### Directions for this task
Print the listing below verbatim, passing over each picture.

### Data for the task
[Start of section]

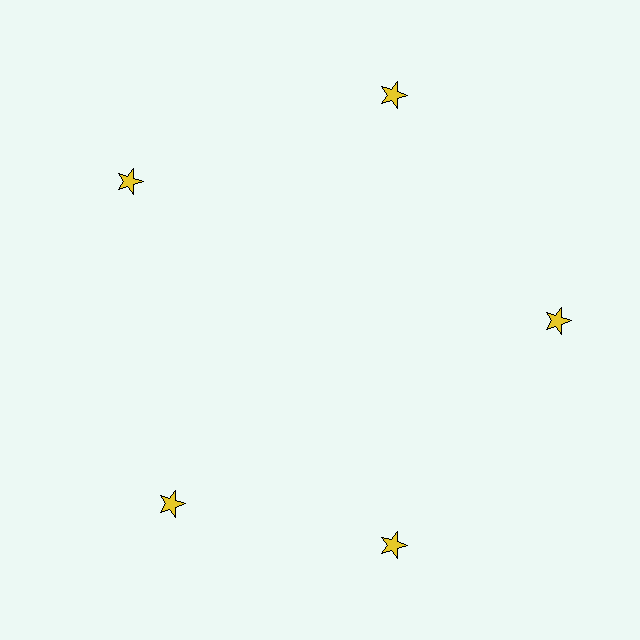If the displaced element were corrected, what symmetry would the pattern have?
It would have 5-fold rotational symmetry — the pattern would map onto itself every 72 degrees.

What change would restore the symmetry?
The symmetry would be restored by rotating it back into even spacing with its neighbors so that all 5 stars sit at equal angles and equal distance from the center.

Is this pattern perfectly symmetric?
No. The 5 yellow stars are arranged in a ring, but one element near the 8 o'clock position is rotated out of alignment along the ring, breaking the 5-fold rotational symmetry.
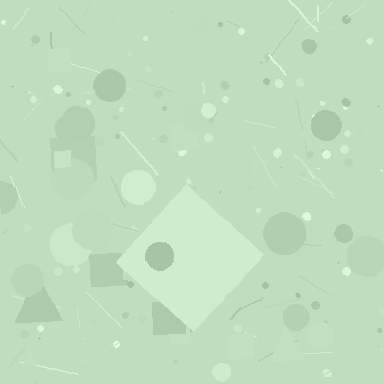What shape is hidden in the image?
A diamond is hidden in the image.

[End of section]

### Exercise response
If the displaced element were corrected, what symmetry would the pattern have?
It would have 5-fold rotational symmetry — the pattern would map onto itself every 72 degrees.

What change would restore the symmetry?
The symmetry would be restored by rotating it back into even spacing with its neighbors so that all 5 stars sit at equal angles and equal distance from the center.

Is this pattern perfectly symmetric?
No. The 5 yellow stars are arranged in a ring, but one element near the 8 o'clock position is rotated out of alignment along the ring, breaking the 5-fold rotational symmetry.
What shape is hidden in the image?
A diamond is hidden in the image.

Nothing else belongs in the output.